◆ **WHAT THE TASK REQUIRES**
Write out the material exactly, leaving every picture behind.
------------------------------------------------------------------------
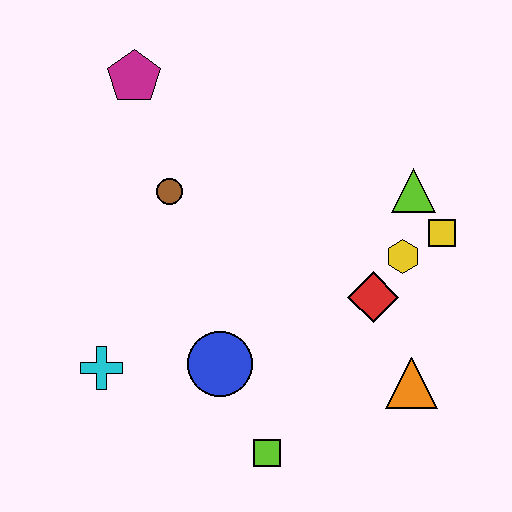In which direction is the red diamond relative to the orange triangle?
The red diamond is above the orange triangle.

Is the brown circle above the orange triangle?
Yes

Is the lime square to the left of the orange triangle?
Yes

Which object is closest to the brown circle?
The magenta pentagon is closest to the brown circle.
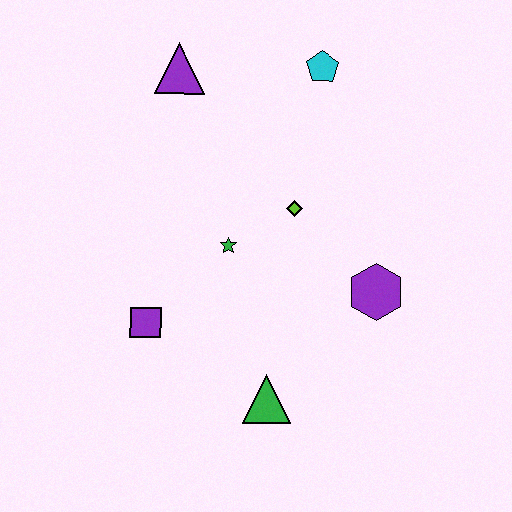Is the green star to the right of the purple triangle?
Yes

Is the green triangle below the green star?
Yes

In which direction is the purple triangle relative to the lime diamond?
The purple triangle is above the lime diamond.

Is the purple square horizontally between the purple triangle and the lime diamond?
No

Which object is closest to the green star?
The lime diamond is closest to the green star.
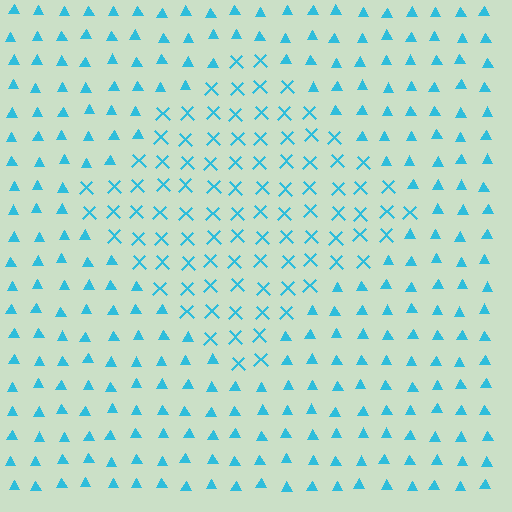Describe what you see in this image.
The image is filled with small cyan elements arranged in a uniform grid. A diamond-shaped region contains X marks, while the surrounding area contains triangles. The boundary is defined purely by the change in element shape.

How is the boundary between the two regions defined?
The boundary is defined by a change in element shape: X marks inside vs. triangles outside. All elements share the same color and spacing.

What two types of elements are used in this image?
The image uses X marks inside the diamond region and triangles outside it.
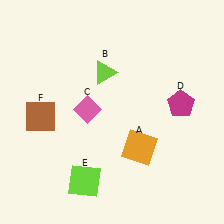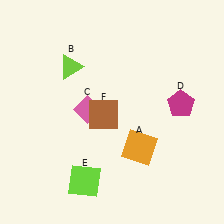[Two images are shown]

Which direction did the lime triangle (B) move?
The lime triangle (B) moved left.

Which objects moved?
The objects that moved are: the lime triangle (B), the brown square (F).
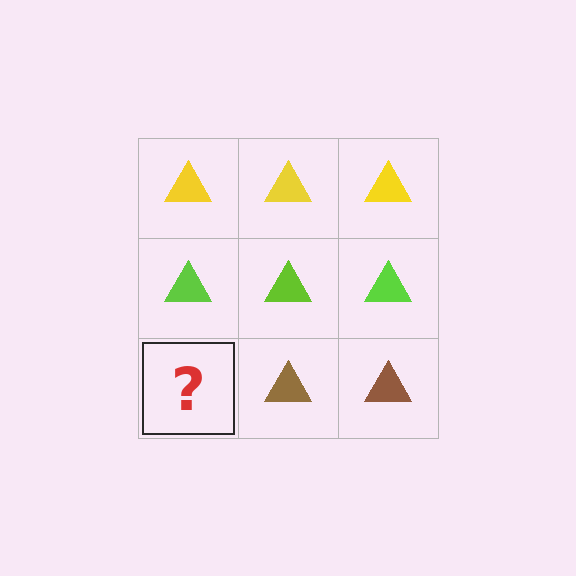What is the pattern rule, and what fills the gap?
The rule is that each row has a consistent color. The gap should be filled with a brown triangle.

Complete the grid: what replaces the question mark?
The question mark should be replaced with a brown triangle.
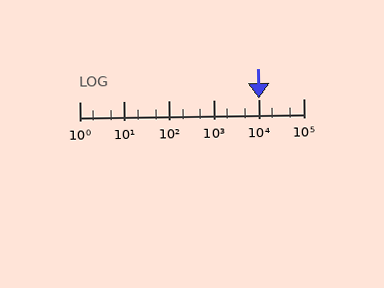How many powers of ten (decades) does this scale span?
The scale spans 5 decades, from 1 to 100000.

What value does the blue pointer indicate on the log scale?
The pointer indicates approximately 9900.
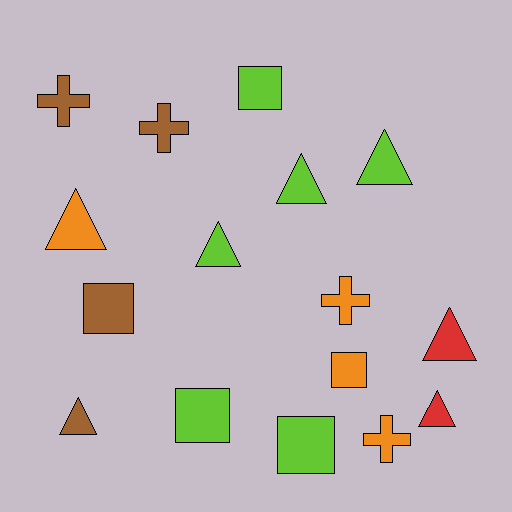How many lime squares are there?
There are 3 lime squares.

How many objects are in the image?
There are 16 objects.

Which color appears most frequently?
Lime, with 6 objects.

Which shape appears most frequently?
Triangle, with 7 objects.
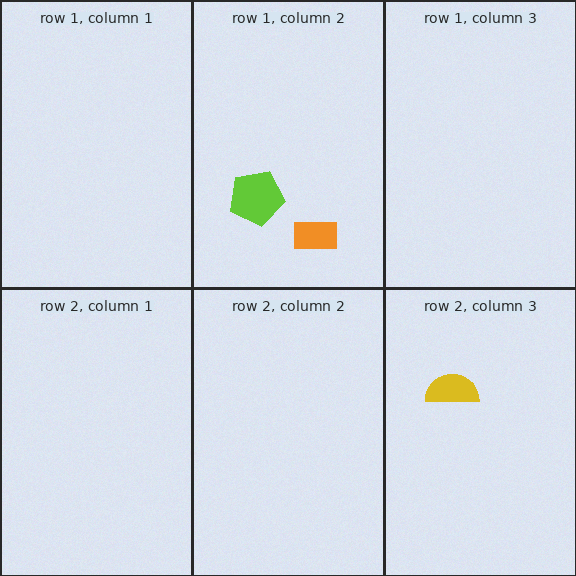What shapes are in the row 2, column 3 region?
The yellow semicircle.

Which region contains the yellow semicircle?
The row 2, column 3 region.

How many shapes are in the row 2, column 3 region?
------------------------------------------------------------------------
◆ **RESULT FOR THIS EXERCISE**
In which direction is the red diamond relative to the orange triangle?
The red diamond is above the orange triangle.

Is the brown circle above the orange triangle?
Yes

Is the lime square to the left of the orange triangle?
Yes

Which object is closest to the brown circle?
The magenta pentagon is closest to the brown circle.
Is the green star to the right of the purple triangle?
Yes

Is the green triangle below the green star?
Yes

In which direction is the purple triangle relative to the lime diamond?
The purple triangle is above the lime diamond.

Is the purple square horizontally between the purple triangle and the lime diamond?
No

Which object is closest to the green star?
The lime diamond is closest to the green star.
Describe what you see in this image.
The image is filled with small cyan elements arranged in a uniform grid. A diamond-shaped region contains X marks, while the surrounding area contains triangles. The boundary is defined purely by the change in element shape.

How is the boundary between the two regions defined?
The boundary is defined by a change in element shape: X marks inside vs. triangles outside. All elements share the same color and spacing.

What two types of elements are used in this image?
The image uses X marks inside the diamond region and triangles outside it.
[Two images are shown]

Which direction did the lime triangle (B) move?
The lime triangle (B) moved left.

Which objects moved?
The objects that moved are: the lime triangle (B), the brown square (F).
What is the pattern rule, and what fills the gap?
The rule is that each row has a consistent color. The gap should be filled with a brown triangle.

Complete the grid: what replaces the question mark?
The question mark should be replaced with a brown triangle.
How many powers of ten (decades) does this scale span?
The scale spans 5 decades, from 1 to 100000.

What value does the blue pointer indicate on the log scale?
The pointer indicates approximately 9900.
How many lime squares are there?
There are 3 lime squares.

How many objects are in the image?
There are 16 objects.

Which color appears most frequently?
Lime, with 6 objects.

Which shape appears most frequently?
Triangle, with 7 objects.
What shapes are in the row 2, column 3 region?
The yellow semicircle.

Which region contains the yellow semicircle?
The row 2, column 3 region.

How many shapes are in the row 2, column 3 region?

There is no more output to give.